[Data entries about shape features]
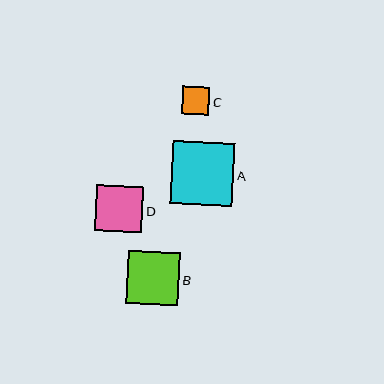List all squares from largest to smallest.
From largest to smallest: A, B, D, C.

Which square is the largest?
Square A is the largest with a size of approximately 62 pixels.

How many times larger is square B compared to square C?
Square B is approximately 1.9 times the size of square C.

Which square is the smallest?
Square C is the smallest with a size of approximately 28 pixels.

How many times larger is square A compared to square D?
Square A is approximately 1.3 times the size of square D.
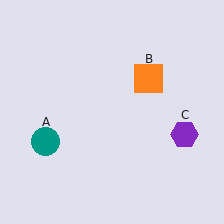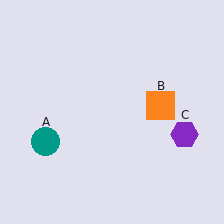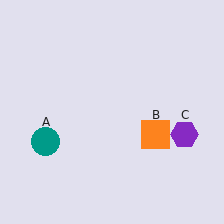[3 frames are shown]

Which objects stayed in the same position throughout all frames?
Teal circle (object A) and purple hexagon (object C) remained stationary.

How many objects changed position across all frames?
1 object changed position: orange square (object B).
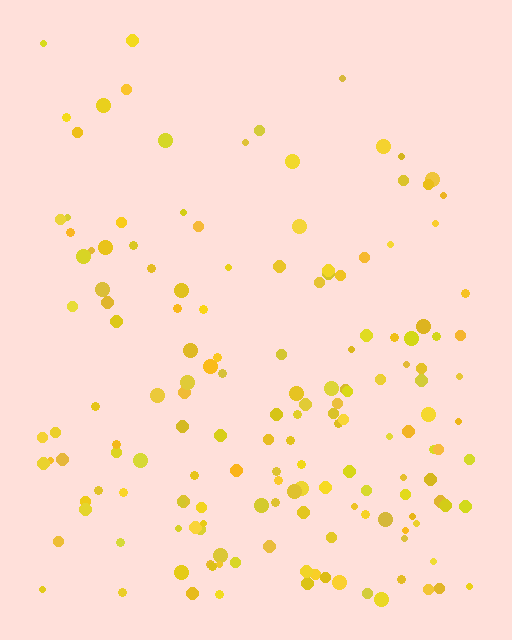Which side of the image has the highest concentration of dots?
The bottom.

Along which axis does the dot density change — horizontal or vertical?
Vertical.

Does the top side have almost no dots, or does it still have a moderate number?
Still a moderate number, just noticeably fewer than the bottom.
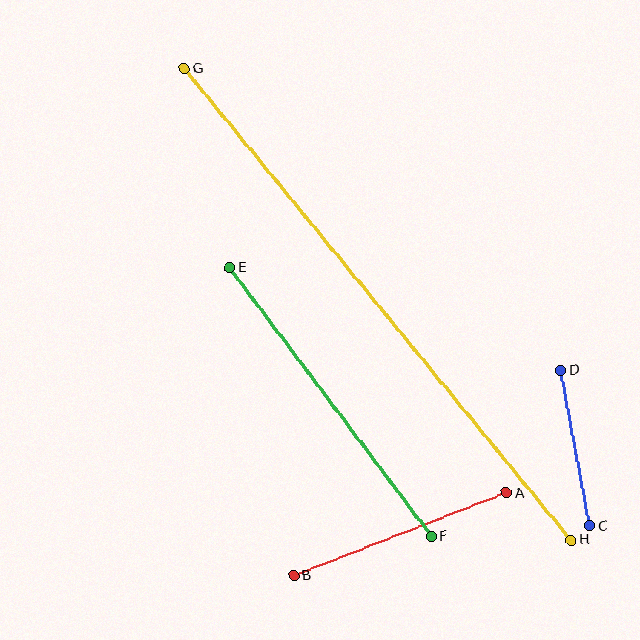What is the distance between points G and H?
The distance is approximately 610 pixels.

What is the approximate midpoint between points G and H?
The midpoint is at approximately (378, 304) pixels.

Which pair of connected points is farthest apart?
Points G and H are farthest apart.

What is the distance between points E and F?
The distance is approximately 336 pixels.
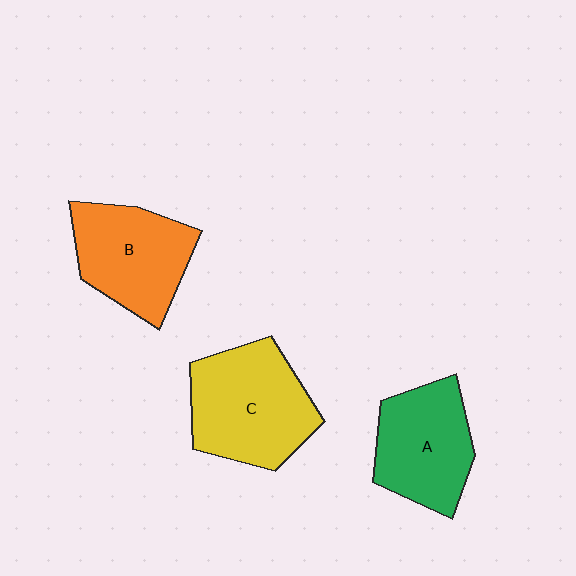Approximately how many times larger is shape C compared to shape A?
Approximately 1.2 times.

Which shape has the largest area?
Shape C (yellow).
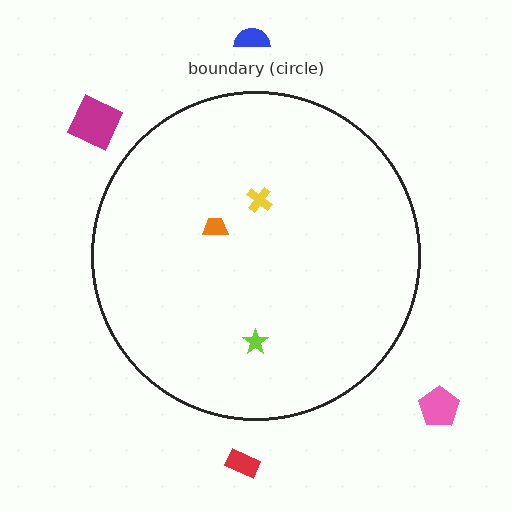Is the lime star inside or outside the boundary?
Inside.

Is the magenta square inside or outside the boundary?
Outside.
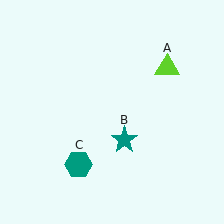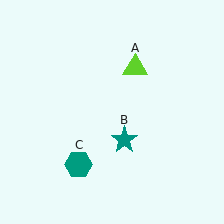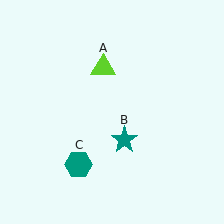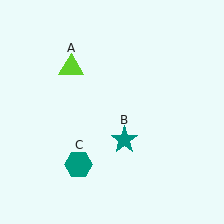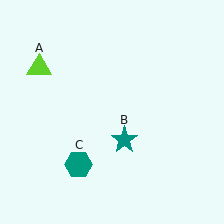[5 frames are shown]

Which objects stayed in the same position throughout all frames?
Teal star (object B) and teal hexagon (object C) remained stationary.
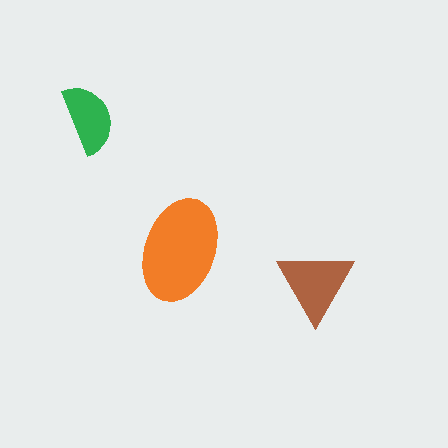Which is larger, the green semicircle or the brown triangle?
The brown triangle.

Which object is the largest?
The orange ellipse.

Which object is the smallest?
The green semicircle.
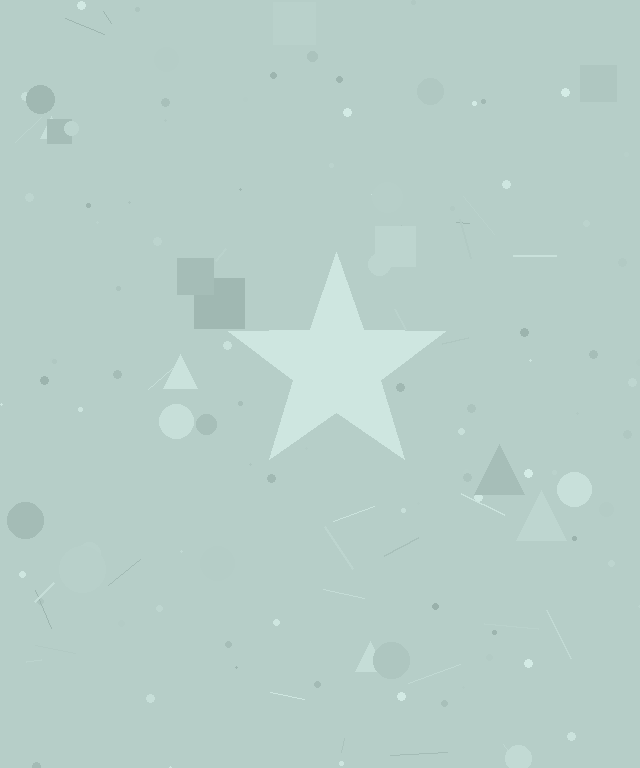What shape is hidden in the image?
A star is hidden in the image.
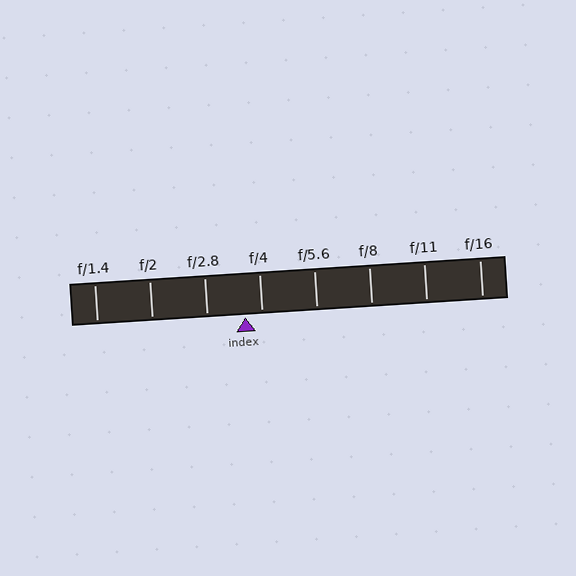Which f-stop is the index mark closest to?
The index mark is closest to f/4.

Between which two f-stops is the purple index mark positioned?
The index mark is between f/2.8 and f/4.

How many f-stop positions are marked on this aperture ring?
There are 8 f-stop positions marked.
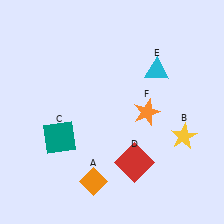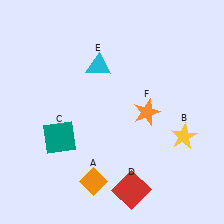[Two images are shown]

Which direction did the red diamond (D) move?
The red diamond (D) moved down.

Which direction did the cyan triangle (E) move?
The cyan triangle (E) moved left.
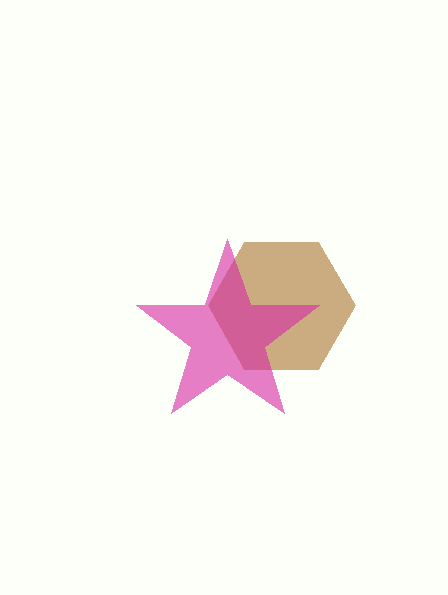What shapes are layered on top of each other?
The layered shapes are: a brown hexagon, a magenta star.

### [WHAT TO PRODUCE]
Repeat each entry exactly as it appears; skip any picture.

### [EXERCISE SOLUTION]
List all squares from largest to smallest.
From largest to smallest: A, B, D, C.

Which square is the largest?
Square A is the largest with a size of approximately 62 pixels.

How many times larger is square B compared to square C?
Square B is approximately 1.9 times the size of square C.

Which square is the smallest?
Square C is the smallest with a size of approximately 28 pixels.

How many times larger is square A compared to square D?
Square A is approximately 1.3 times the size of square D.
[3 frames are shown]

Which objects stayed in the same position throughout all frames?
Teal circle (object A) and purple hexagon (object C) remained stationary.

How many objects changed position across all frames?
1 object changed position: orange square (object B).
Which side of the image has the highest concentration of dots?
The bottom.

Along which axis does the dot density change — horizontal or vertical?
Vertical.

Does the top side have almost no dots, or does it still have a moderate number?
Still a moderate number, just noticeably fewer than the bottom.
What is the distance between points G and H?
The distance is approximately 610 pixels.

What is the approximate midpoint between points G and H?
The midpoint is at approximately (378, 304) pixels.

Which pair of connected points is farthest apart?
Points G and H are farthest apart.

What is the distance between points E and F?
The distance is approximately 336 pixels.
Approximately how many times larger is shape C compared to shape A?
Approximately 1.2 times.

Which shape has the largest area?
Shape C (yellow).
Is the lime star inside or outside the boundary?
Inside.

Is the magenta square inside or outside the boundary?
Outside.
[5 frames are shown]

Which objects stayed in the same position throughout all frames?
Teal star (object B) and teal hexagon (object C) remained stationary.
Which is larger, the green semicircle or the brown triangle?
The brown triangle.

Which object is the largest?
The orange ellipse.

Which object is the smallest?
The green semicircle.
What shape is hidden in the image?
A star is hidden in the image.
Which f-stop is the index mark closest to?
The index mark is closest to f/4.

Between which two f-stops is the purple index mark positioned?
The index mark is between f/2.8 and f/4.

How many f-stop positions are marked on this aperture ring?
There are 8 f-stop positions marked.
[Two images are shown]

Which direction did the red diamond (D) move?
The red diamond (D) moved down.

Which direction did the cyan triangle (E) move?
The cyan triangle (E) moved left.
What shapes are layered on top of each other?
The layered shapes are: a brown hexagon, a magenta star.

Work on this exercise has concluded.